Word for word, set down the records and skip each picture.

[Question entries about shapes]
________

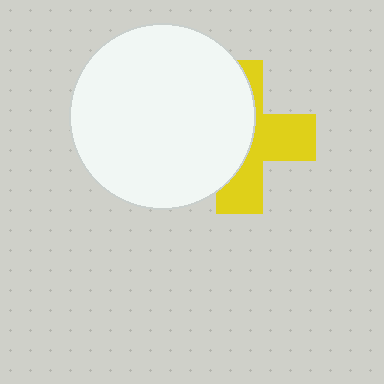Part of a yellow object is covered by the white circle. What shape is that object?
It is a cross.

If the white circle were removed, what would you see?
You would see the complete yellow cross.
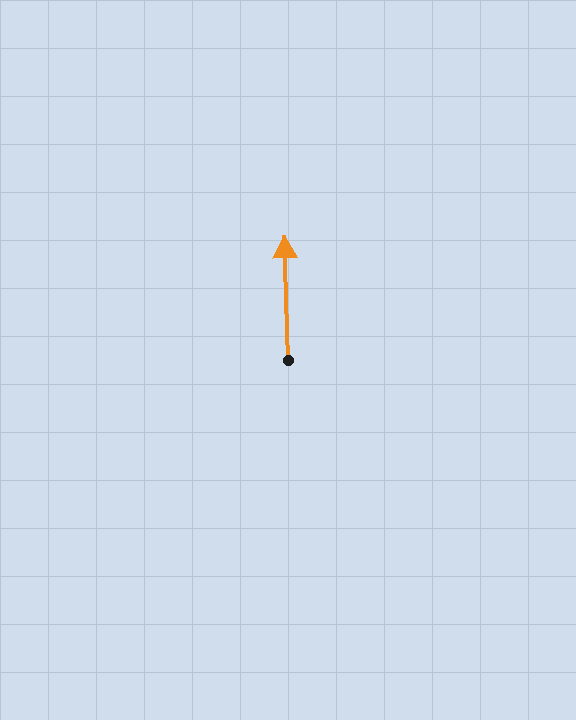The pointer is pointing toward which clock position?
Roughly 12 o'clock.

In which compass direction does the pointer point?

________

COMPLETE RESPONSE:
Part of a yellow object is covered by the white circle. What shape is that object?
It is a cross.

If the white circle were removed, what would you see?
You would see the complete yellow cross.
The pointer is pointing toward which clock position?
Roughly 12 o'clock.

In which compass direction does the pointer point?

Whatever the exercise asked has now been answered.